* MATERIAL SUPPLIED
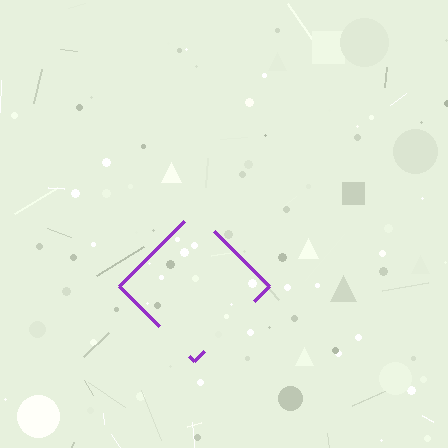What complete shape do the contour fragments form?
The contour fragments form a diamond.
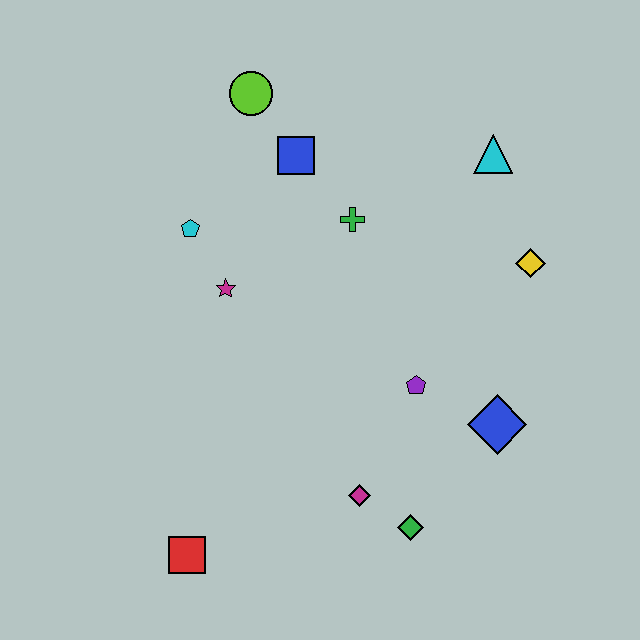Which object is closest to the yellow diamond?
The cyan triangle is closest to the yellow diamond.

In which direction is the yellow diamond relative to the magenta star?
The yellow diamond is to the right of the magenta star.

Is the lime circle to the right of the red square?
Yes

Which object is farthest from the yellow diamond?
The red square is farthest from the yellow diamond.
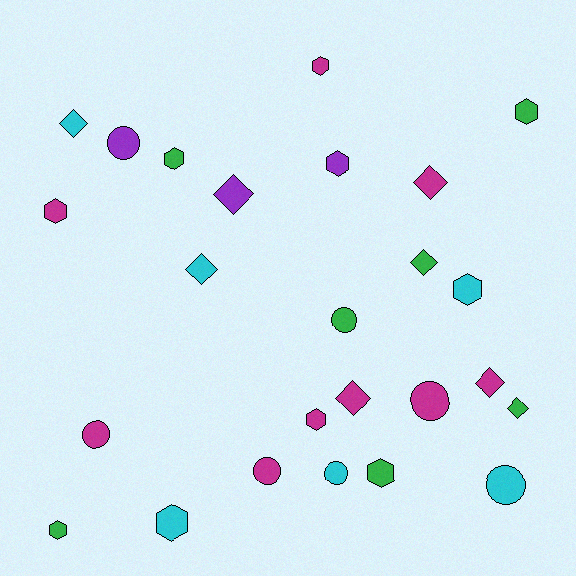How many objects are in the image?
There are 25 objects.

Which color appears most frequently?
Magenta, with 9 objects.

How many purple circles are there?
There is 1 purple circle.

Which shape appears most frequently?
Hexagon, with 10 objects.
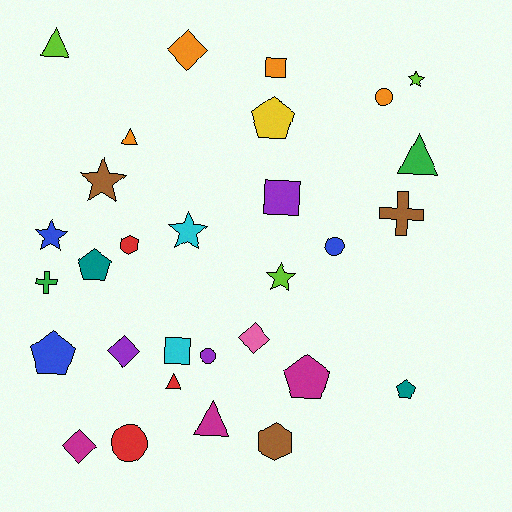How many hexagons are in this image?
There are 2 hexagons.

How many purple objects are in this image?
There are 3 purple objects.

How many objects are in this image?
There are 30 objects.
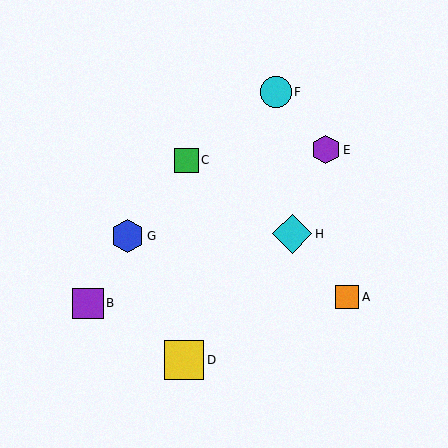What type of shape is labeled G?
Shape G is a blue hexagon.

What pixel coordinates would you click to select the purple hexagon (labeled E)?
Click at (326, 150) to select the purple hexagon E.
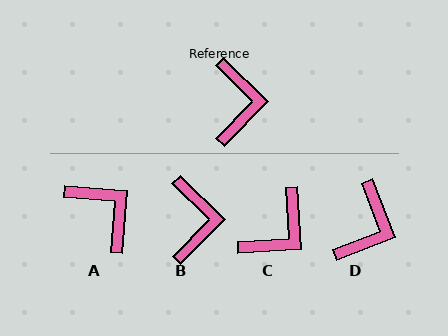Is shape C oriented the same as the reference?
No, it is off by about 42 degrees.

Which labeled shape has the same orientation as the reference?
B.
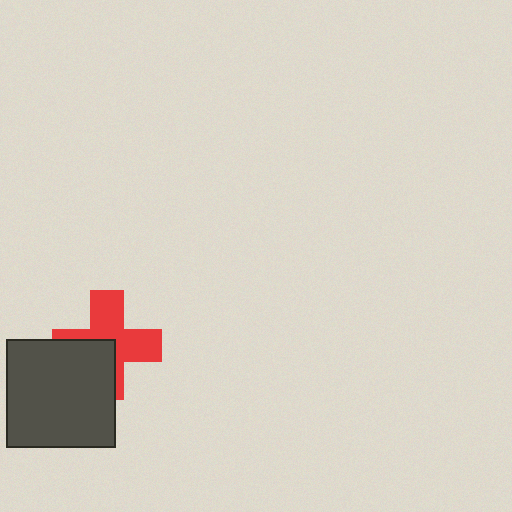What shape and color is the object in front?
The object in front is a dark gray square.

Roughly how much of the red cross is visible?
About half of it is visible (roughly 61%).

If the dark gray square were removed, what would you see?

* STATED PROBLEM
Transcribe the records above exactly, but only from the line that contains "Roughly how much of the red cross is visible?" through their final line, inclusive.

* CORRECT OUTPUT
Roughly how much of the red cross is visible?
About half of it is visible (roughly 61%).

If the dark gray square were removed, what would you see?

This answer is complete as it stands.